◆ Your objective
Take the lines of the data below from the very first through the line containing "[4 frames are shown]" and output them exactly, pictures excluded.

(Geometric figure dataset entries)
+ + + +

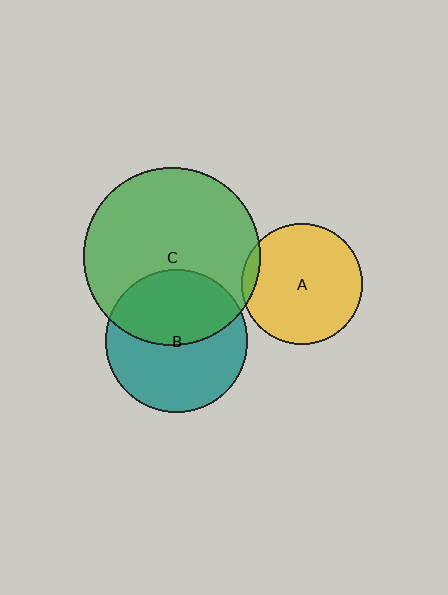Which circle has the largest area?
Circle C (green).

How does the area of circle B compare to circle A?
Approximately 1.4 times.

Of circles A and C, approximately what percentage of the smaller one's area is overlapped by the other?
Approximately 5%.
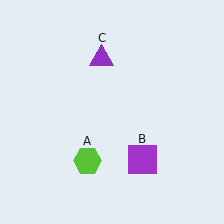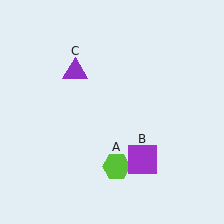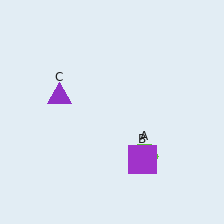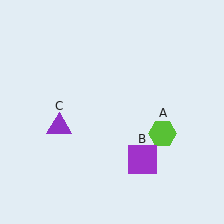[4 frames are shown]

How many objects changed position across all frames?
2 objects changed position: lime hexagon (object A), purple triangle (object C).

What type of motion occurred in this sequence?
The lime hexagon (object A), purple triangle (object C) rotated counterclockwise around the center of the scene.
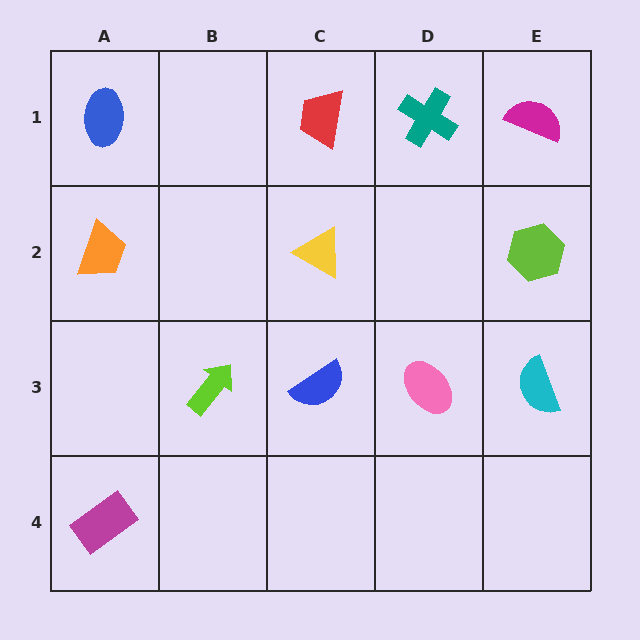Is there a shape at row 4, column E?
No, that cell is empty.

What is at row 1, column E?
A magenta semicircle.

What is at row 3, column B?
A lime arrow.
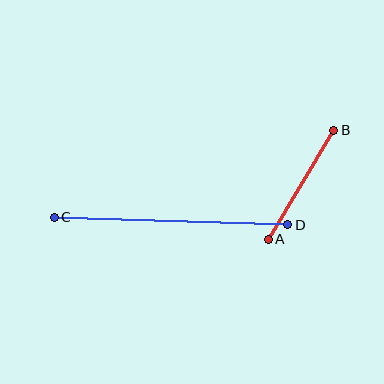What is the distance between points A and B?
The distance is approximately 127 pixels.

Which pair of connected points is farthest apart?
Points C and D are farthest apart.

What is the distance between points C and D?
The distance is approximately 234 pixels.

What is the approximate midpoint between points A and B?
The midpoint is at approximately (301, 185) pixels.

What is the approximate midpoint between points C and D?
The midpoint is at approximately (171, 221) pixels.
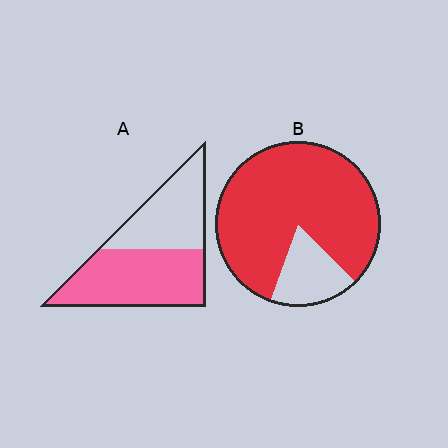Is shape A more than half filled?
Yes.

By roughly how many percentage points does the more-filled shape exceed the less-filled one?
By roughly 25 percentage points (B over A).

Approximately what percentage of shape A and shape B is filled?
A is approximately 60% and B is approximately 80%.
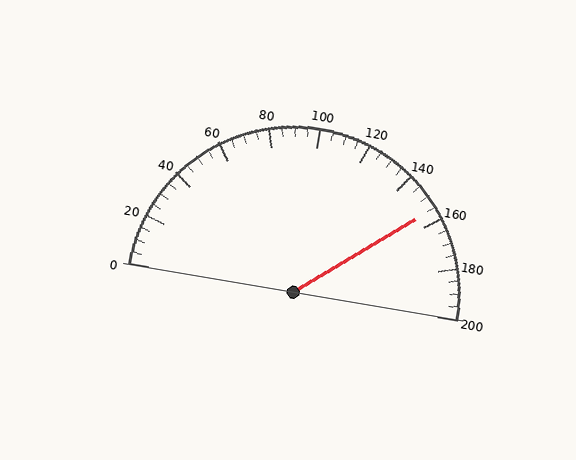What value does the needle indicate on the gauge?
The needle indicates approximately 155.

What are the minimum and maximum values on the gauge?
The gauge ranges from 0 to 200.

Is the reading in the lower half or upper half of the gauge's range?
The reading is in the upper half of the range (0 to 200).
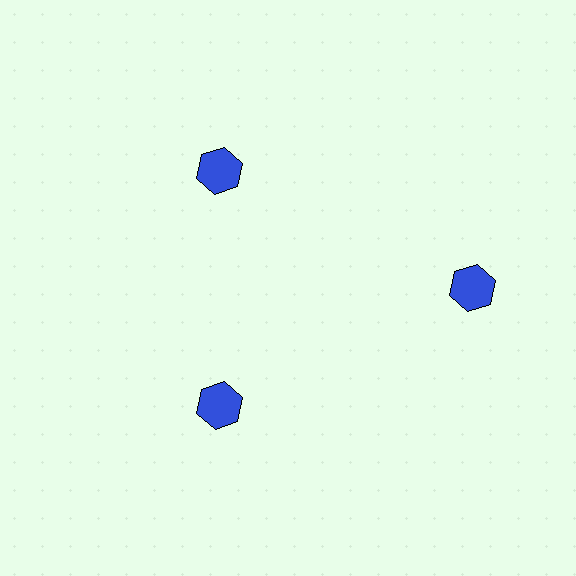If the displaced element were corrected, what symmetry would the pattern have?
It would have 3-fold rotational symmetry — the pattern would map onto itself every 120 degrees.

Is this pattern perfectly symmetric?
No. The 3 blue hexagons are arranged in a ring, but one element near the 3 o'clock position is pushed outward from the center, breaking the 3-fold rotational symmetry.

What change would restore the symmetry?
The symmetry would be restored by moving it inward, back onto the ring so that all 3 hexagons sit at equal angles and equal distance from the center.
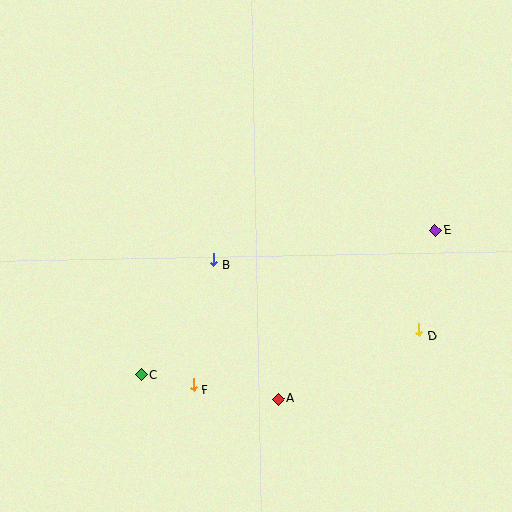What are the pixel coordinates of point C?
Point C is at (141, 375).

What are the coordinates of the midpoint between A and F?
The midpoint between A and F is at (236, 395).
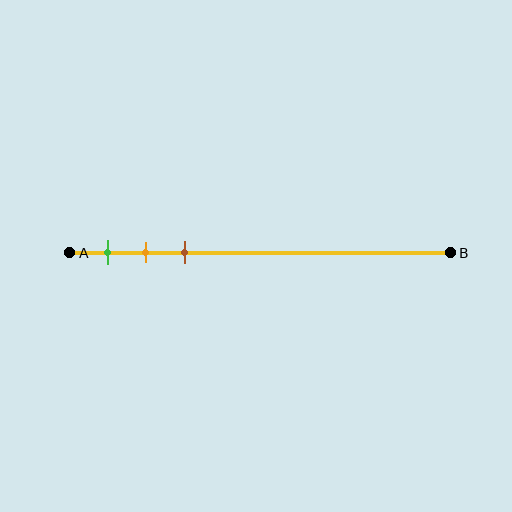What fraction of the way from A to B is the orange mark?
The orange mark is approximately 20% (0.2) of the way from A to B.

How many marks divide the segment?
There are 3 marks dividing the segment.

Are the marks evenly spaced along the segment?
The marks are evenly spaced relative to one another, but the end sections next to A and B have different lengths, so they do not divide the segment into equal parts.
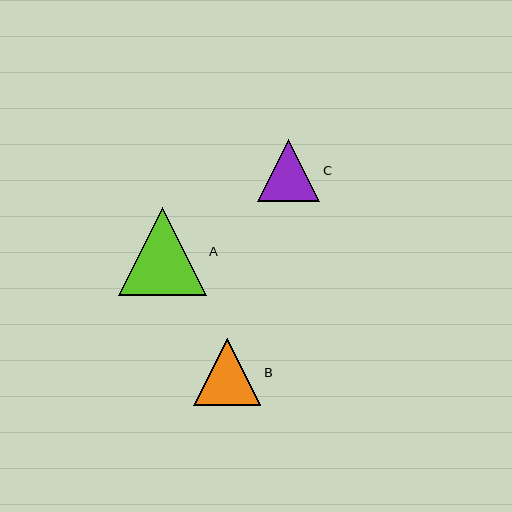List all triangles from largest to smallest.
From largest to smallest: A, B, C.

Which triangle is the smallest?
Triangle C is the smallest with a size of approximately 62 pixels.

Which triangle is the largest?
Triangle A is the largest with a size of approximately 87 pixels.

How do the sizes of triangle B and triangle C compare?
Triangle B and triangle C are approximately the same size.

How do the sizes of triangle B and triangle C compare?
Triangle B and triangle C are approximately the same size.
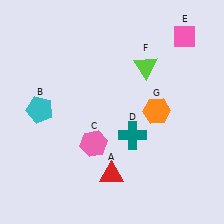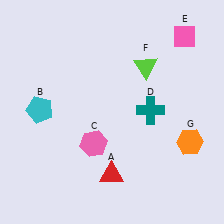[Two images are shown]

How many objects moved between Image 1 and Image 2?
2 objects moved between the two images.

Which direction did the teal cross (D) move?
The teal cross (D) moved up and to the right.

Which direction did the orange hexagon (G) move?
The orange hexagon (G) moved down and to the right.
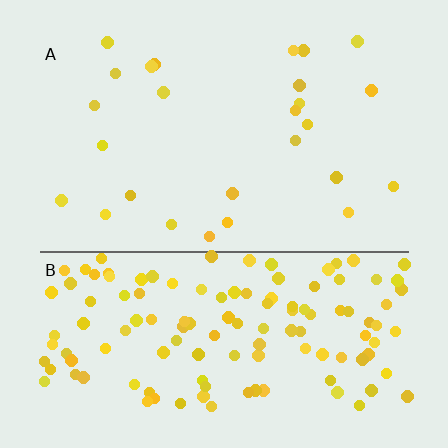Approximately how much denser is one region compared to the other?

+ + + +

◆ The result
Which circle has the largest area?
Circle C (green).

How does the area of circle B compare to circle A?
Approximately 1.4 times.

Of circles A and C, approximately what percentage of the smaller one's area is overlapped by the other?
Approximately 5%.
[4 frames are shown]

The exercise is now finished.